■ **Directive**
Would you repeat the listing exactly but omit every picture?

Records about drawn shapes
==================================================

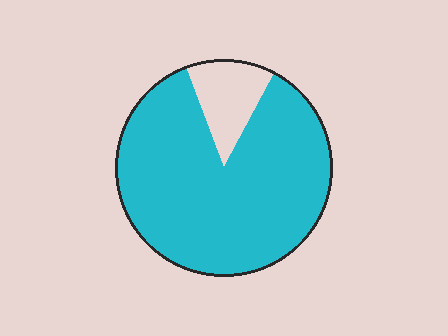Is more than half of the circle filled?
Yes.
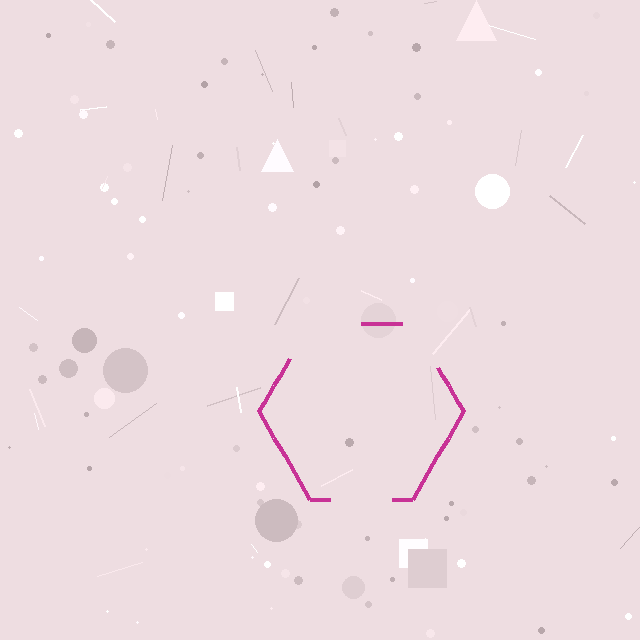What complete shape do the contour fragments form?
The contour fragments form a hexagon.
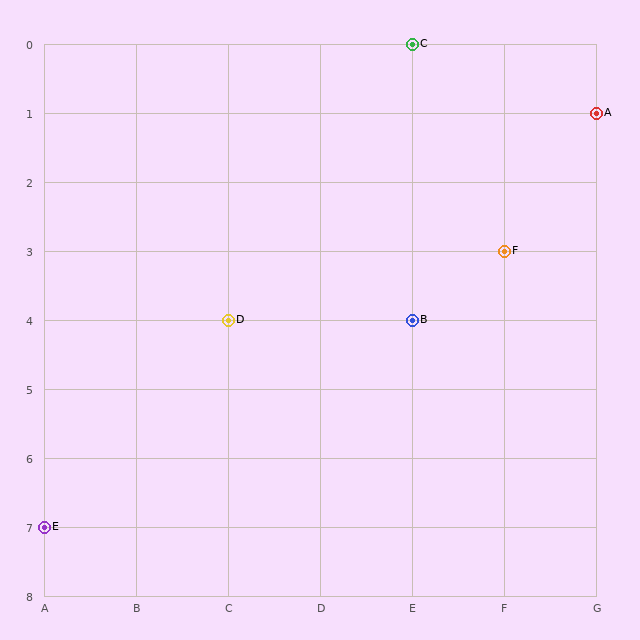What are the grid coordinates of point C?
Point C is at grid coordinates (E, 0).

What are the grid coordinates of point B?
Point B is at grid coordinates (E, 4).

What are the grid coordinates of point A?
Point A is at grid coordinates (G, 1).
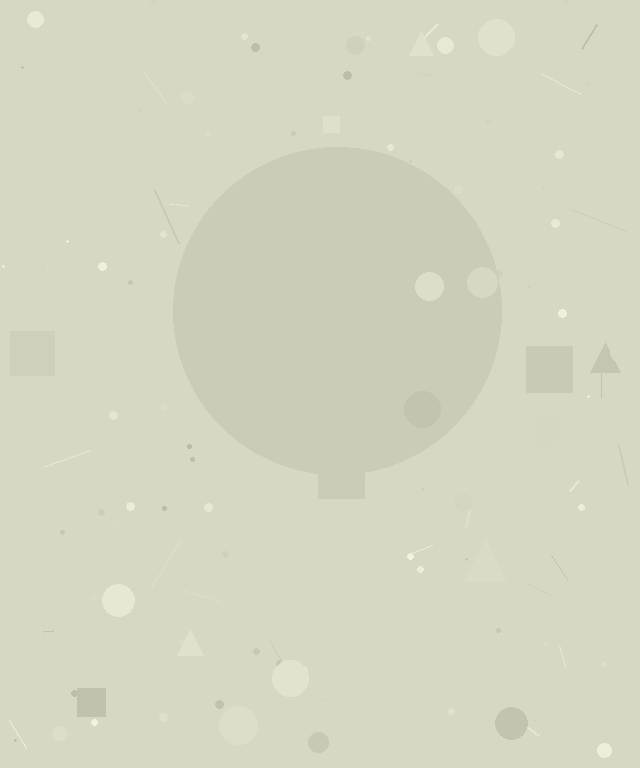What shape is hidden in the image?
A circle is hidden in the image.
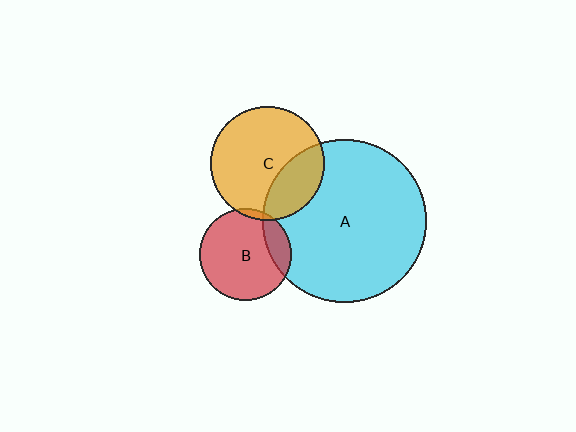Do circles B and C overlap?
Yes.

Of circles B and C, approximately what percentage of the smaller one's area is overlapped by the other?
Approximately 5%.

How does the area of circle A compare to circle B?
Approximately 3.1 times.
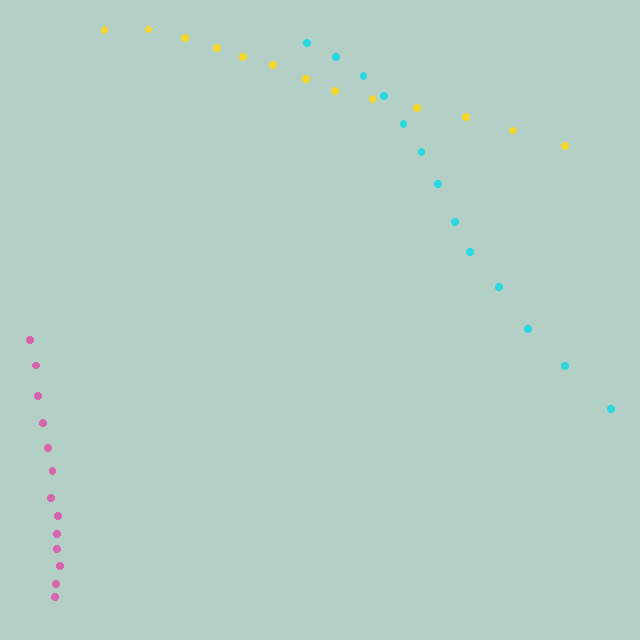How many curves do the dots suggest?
There are 3 distinct paths.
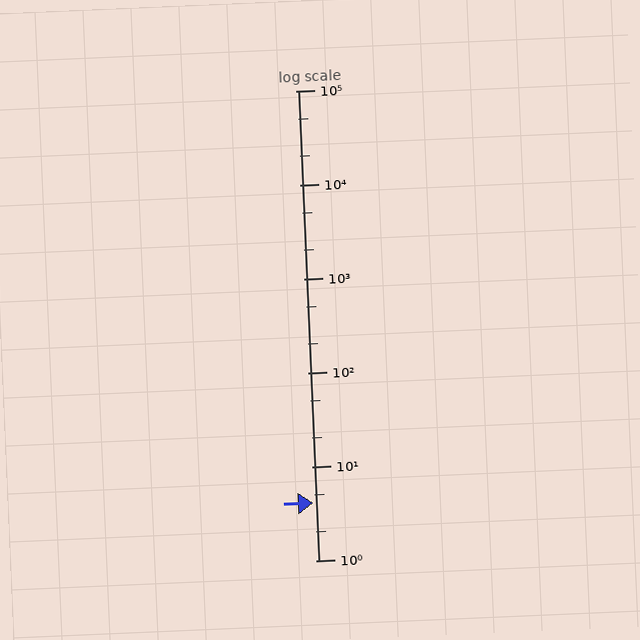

==================================================

■ **Answer in full**
Is more than half of the circle filled?
Yes.
What complete shape do the contour fragments form?
The contour fragments form a hexagon.
What are the grid coordinates of point C?
Point C is at grid coordinates (E, 0).

What are the grid coordinates of point B?
Point B is at grid coordinates (E, 4).

What are the grid coordinates of point A?
Point A is at grid coordinates (G, 1).
What shape is hidden in the image?
A circle is hidden in the image.
Do circles B and C overlap?
Yes.

Of circles B and C, approximately what percentage of the smaller one's area is overlapped by the other?
Approximately 5%.

How does the area of circle A compare to circle B?
Approximately 3.1 times.
How many curves do the dots suggest?
There are 3 distinct paths.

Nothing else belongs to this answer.